**Your instructions:** From the line that holds "Which axis of" to the last line of the data, copy everything exactly; leave out all the rest.

════════════════

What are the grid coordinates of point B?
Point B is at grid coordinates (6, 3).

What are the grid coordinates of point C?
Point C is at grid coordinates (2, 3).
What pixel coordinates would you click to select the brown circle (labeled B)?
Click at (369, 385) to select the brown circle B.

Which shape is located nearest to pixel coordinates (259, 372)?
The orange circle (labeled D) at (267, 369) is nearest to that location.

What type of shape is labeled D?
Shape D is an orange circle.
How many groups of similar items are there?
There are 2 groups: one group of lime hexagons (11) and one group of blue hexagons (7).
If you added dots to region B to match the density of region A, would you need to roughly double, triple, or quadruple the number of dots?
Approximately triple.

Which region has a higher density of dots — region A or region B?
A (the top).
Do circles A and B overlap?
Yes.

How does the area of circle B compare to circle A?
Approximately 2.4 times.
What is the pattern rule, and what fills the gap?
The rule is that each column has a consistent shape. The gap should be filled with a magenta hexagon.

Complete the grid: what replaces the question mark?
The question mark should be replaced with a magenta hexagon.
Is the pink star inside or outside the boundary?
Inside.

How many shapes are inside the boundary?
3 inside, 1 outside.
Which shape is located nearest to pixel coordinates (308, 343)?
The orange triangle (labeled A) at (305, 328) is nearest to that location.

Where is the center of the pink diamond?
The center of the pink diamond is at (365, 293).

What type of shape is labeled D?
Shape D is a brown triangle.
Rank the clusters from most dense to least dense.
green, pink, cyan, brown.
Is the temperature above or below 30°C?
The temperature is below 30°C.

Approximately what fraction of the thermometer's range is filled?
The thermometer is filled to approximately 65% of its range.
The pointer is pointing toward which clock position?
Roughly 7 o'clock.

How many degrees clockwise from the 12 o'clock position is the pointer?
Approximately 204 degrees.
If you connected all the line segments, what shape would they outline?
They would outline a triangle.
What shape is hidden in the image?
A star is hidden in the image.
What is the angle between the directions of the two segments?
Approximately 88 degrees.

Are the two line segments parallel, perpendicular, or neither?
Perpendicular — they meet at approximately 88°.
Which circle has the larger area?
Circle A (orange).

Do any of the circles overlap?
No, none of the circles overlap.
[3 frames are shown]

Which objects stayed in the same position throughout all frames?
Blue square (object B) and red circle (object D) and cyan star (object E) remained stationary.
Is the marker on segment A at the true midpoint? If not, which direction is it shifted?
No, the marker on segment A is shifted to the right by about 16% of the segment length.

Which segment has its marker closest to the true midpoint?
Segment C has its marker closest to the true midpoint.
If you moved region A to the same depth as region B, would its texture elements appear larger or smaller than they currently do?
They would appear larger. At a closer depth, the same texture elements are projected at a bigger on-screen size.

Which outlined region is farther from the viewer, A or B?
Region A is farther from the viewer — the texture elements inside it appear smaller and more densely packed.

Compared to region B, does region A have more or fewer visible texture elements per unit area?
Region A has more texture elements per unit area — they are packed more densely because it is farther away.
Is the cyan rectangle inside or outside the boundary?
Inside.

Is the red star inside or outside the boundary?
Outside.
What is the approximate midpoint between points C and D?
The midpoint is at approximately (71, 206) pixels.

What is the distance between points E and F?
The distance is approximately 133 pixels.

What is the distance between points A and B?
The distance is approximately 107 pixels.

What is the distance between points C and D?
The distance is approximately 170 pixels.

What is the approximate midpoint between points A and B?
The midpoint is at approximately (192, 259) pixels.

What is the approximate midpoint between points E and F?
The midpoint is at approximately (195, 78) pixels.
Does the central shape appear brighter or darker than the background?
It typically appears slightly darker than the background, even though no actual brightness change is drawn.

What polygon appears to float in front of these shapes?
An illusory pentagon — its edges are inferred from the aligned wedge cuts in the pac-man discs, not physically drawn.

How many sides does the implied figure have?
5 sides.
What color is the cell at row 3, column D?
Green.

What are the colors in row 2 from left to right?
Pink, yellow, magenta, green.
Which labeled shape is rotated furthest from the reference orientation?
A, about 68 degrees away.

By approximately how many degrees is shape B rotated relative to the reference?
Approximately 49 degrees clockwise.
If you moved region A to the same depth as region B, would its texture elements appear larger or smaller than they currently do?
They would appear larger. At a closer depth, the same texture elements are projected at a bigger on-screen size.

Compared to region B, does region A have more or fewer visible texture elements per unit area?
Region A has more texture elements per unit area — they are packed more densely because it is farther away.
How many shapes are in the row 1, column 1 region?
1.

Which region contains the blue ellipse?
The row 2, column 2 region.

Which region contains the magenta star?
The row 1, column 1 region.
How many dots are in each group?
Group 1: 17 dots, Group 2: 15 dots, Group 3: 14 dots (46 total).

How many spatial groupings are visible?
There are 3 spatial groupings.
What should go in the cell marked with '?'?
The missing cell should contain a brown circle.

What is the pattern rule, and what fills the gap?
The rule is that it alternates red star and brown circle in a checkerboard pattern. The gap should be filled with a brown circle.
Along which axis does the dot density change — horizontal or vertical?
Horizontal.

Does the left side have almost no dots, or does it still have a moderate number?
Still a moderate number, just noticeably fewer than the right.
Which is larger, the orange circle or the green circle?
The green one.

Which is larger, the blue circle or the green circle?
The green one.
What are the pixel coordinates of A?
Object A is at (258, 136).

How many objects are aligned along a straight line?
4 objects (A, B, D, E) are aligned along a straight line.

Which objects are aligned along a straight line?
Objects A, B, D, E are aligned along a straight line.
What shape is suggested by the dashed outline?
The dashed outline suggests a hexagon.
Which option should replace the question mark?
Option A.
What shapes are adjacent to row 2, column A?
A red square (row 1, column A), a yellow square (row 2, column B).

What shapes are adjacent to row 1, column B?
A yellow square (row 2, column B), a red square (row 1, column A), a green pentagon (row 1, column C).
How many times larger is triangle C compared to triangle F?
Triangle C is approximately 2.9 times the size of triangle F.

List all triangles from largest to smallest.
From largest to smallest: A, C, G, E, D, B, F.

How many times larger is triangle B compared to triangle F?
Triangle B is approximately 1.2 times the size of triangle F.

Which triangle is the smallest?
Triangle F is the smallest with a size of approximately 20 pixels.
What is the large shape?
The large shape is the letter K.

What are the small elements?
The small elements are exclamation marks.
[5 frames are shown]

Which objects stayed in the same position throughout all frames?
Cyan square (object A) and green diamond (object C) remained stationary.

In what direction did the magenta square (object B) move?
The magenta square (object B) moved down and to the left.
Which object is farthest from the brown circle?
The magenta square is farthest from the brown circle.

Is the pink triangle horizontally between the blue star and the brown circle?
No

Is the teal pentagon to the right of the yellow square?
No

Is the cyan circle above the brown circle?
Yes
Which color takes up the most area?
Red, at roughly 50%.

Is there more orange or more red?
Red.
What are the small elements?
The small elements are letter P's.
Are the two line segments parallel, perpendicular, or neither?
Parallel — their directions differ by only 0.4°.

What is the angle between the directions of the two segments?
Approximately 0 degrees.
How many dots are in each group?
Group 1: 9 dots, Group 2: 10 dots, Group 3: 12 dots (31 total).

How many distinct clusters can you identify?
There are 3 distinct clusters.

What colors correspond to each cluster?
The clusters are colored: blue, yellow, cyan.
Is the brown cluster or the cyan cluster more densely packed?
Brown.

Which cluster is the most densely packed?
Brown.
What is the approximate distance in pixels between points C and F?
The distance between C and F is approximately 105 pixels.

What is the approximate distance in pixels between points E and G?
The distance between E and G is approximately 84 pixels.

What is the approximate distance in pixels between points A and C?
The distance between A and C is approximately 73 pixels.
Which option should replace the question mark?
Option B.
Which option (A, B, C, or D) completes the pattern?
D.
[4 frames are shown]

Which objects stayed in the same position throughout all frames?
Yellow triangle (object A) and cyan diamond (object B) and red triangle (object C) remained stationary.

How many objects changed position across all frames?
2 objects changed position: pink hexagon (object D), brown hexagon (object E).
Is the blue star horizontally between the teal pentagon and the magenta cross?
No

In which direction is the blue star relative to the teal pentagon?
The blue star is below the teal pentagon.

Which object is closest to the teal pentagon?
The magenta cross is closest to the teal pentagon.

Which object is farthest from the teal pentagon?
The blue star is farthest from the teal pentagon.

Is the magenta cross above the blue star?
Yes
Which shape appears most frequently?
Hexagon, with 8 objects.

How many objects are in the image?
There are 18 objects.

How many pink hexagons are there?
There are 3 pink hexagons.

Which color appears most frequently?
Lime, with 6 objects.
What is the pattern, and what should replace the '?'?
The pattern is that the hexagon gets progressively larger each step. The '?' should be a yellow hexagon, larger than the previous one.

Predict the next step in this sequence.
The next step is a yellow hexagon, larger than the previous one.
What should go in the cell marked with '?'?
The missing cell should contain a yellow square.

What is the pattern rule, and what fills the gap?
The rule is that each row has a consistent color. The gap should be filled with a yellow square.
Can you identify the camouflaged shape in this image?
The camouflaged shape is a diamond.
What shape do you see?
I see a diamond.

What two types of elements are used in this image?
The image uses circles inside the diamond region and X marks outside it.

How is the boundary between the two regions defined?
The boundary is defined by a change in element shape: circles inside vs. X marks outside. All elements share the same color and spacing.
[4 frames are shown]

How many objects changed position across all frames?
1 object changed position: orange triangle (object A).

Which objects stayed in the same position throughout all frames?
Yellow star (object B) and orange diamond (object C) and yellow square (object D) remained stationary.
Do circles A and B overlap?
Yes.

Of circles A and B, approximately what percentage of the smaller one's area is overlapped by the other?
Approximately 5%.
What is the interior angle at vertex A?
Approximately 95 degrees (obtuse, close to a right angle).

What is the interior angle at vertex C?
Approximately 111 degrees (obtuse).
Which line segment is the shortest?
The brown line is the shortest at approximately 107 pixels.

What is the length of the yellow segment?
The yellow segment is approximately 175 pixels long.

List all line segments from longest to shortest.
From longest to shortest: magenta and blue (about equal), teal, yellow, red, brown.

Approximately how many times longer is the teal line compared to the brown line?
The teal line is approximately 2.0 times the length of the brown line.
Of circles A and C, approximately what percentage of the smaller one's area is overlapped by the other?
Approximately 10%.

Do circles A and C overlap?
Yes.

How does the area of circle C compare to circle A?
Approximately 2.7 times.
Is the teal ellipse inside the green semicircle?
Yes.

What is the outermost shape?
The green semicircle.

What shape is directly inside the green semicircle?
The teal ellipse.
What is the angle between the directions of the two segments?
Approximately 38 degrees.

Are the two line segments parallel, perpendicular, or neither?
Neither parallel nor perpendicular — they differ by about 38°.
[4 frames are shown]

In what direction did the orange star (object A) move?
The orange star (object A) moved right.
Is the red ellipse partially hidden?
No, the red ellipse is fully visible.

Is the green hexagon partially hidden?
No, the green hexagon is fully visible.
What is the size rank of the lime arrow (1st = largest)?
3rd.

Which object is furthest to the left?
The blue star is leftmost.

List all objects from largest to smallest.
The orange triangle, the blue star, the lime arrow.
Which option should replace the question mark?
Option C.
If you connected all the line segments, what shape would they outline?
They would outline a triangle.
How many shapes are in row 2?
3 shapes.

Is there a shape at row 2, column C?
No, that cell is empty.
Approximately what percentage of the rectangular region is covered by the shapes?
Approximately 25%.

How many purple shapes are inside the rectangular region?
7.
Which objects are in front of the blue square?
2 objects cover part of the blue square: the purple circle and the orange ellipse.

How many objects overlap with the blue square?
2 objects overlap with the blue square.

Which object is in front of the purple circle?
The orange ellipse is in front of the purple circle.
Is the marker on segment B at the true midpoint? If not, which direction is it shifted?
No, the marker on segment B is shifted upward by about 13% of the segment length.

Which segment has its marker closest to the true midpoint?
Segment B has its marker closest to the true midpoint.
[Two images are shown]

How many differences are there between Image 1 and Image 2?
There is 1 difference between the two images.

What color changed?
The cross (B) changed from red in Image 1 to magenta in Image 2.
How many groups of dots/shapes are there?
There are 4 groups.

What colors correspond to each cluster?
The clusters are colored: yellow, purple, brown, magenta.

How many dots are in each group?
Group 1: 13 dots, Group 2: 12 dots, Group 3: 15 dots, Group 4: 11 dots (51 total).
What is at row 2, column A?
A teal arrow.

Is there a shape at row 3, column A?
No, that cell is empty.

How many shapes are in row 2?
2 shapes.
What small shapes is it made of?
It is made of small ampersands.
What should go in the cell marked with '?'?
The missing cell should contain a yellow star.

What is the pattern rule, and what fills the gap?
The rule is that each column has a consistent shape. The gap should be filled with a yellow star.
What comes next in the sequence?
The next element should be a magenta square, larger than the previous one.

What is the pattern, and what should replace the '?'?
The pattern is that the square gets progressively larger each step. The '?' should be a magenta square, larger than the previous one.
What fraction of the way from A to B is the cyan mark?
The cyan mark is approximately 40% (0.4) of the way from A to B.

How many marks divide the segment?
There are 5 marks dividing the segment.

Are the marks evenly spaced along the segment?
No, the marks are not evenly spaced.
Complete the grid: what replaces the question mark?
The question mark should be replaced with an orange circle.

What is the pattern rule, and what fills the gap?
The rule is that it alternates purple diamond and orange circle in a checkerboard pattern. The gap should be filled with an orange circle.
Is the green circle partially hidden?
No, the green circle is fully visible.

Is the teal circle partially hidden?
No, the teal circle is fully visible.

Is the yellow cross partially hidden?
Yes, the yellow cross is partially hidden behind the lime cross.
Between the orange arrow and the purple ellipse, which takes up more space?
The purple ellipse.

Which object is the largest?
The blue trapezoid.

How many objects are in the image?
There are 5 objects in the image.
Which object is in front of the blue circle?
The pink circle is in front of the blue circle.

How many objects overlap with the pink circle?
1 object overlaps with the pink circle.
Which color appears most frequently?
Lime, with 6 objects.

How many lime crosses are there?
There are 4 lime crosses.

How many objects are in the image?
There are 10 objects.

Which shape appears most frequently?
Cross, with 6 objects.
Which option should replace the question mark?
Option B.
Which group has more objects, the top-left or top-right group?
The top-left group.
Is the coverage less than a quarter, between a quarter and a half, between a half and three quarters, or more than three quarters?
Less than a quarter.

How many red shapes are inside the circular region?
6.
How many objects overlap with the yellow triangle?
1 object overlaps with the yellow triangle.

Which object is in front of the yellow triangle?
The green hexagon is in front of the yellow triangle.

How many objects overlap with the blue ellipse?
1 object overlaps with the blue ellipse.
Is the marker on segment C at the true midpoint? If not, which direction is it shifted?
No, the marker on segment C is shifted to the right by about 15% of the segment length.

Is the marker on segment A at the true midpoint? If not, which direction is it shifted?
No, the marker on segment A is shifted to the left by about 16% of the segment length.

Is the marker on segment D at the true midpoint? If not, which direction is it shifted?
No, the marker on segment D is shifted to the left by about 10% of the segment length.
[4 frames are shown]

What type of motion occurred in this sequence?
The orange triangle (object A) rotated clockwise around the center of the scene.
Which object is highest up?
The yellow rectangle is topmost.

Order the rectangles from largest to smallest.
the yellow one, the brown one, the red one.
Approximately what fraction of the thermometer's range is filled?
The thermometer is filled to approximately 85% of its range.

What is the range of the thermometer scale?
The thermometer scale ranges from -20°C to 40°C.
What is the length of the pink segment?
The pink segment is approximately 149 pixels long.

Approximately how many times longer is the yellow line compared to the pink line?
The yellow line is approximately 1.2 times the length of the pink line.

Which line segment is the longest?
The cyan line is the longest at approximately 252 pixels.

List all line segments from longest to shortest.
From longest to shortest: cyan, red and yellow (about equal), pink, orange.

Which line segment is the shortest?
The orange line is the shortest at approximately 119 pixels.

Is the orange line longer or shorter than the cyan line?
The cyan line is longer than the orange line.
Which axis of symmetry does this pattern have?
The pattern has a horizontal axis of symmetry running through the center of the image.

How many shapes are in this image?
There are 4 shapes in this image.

════════════════

**Written solution:**
Which axis of symmetry does this pattern have?
The pattern has a horizontal axis of symmetry running through the center of the image.

How many shapes are in this image?
There are 4 shapes in this image.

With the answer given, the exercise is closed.